◆ Your instructions:
Using the data below, repeat all of it precisely.

BEGIN Data provided

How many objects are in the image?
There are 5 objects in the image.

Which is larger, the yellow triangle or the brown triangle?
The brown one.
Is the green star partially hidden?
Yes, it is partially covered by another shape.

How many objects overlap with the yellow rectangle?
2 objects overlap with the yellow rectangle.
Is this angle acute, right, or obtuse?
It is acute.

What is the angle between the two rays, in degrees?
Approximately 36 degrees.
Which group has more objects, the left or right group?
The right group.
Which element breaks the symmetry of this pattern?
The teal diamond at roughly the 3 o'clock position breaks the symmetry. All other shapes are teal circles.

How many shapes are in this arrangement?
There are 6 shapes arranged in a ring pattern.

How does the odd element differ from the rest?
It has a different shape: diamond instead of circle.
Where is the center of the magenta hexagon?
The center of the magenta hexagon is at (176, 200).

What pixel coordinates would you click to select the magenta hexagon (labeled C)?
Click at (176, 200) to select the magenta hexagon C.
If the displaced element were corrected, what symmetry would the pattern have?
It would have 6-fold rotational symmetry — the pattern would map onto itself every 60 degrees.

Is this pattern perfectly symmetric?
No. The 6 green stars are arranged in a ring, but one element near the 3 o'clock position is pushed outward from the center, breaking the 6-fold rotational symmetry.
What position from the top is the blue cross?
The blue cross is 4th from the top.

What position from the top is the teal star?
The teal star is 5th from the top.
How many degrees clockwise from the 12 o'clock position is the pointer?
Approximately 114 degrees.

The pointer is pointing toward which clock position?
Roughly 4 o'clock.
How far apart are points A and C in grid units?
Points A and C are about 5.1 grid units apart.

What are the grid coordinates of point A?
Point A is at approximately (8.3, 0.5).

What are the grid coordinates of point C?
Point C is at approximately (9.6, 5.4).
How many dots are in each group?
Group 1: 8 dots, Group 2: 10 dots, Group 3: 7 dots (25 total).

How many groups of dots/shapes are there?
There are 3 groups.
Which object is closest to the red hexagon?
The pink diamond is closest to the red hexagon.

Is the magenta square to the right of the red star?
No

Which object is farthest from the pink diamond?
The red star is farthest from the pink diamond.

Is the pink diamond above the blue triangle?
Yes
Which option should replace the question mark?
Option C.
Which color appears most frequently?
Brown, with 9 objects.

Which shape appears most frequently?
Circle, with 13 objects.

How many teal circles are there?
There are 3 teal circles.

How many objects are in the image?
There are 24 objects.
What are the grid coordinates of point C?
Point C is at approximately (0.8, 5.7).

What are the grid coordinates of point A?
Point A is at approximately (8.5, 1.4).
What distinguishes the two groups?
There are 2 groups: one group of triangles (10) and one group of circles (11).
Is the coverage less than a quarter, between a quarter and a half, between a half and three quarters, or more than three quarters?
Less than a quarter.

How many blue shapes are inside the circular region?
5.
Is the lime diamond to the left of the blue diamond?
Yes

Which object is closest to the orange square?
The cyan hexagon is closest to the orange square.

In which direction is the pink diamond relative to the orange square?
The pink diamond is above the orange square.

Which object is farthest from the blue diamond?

END Data provided

◆ Result:
How many objects are in the image?
There are 5 objects in the image.

Which is larger, the yellow triangle or the brown triangle?
The brown one.
Is the green star partially hidden?
Yes, it is partially covered by another shape.

How many objects overlap with the yellow rectangle?
2 objects overlap with the yellow rectangle.
Is this angle acute, right, or obtuse?
It is acute.

What is the angle between the two rays, in degrees?
Approximately 36 degrees.
Which group has more objects, the left or right group?
The right group.
Which element breaks the symmetry of this pattern?
The teal diamond at roughly the 3 o'clock position breaks the symmetry. All other shapes are teal circles.

How many shapes are in this arrangement?
There are 6 shapes arranged in a ring pattern.

How does the odd element differ from the rest?
It has a different shape: diamond instead of circle.
Where is the center of the magenta hexagon?
The center of the magenta hexagon is at (176, 200).

What pixel coordinates would you click to select the magenta hexagon (labeled C)?
Click at (176, 200) to select the magenta hexagon C.
If the displaced element were corrected, what symmetry would the pattern have?
It would have 6-fold rotational symmetry — the pattern would map onto itself every 60 degrees.

Is this pattern perfectly symmetric?
No. The 6 green stars are arranged in a ring, but one element near the 3 o'clock position is pushed outward from the center, breaking the 6-fold rotational symmetry.
What position from the top is the blue cross?
The blue cross is 4th from the top.

What position from the top is the teal star?
The teal star is 5th from the top.
How many degrees clockwise from the 12 o'clock position is the pointer?
Approximately 114 degrees.

The pointer is pointing toward which clock position?
Roughly 4 o'clock.
How far apart are points A and C in grid units?
Points A and C are about 5.1 grid units apart.

What are the grid coordinates of point A?
Point A is at approximately (8.3, 0.5).

What are the grid coordinates of point C?
Point C is at approximately (9.6, 5.4).
How many dots are in each group?
Group 1: 8 dots, Group 2: 10 dots, Group 3: 7 dots (25 total).

How many groups of dots/shapes are there?
There are 3 groups.
Which object is closest to the red hexagon?
The pink diamond is closest to the red hexagon.

Is the magenta square to the right of the red star?
No

Which object is farthest from the pink diamond?
The red star is farthest from the pink diamond.

Is the pink diamond above the blue triangle?
Yes
Which option should replace the question mark?
Option C.
Which color appears most frequently?
Brown, with 9 objects.

Which shape appears most frequently?
Circle, with 13 objects.

How many teal circles are there?
There are 3 teal circles.

How many objects are in the image?
There are 24 objects.
What are the grid coordinates of point C?
Point C is at approximately (0.8, 5.7).

What are the grid coordinates of point A?
Point A is at approximately (8.5, 1.4).
What distinguishes the two groups?
There are 2 groups: one group of triangles (10) and one group of circles (11).
Is the coverage less than a quarter, between a quarter and a half, between a half and three quarters, or more than three quarters?
Less than a quarter.

How many blue shapes are inside the circular region?
5.
Is the lime diamond to the left of the blue diamond?
Yes

Which object is closest to the orange square?
The cyan hexagon is closest to the orange square.

In which direction is the pink diamond relative to the orange square?
The pink diamond is above the orange square.

Which object is farthest from the blue diamond?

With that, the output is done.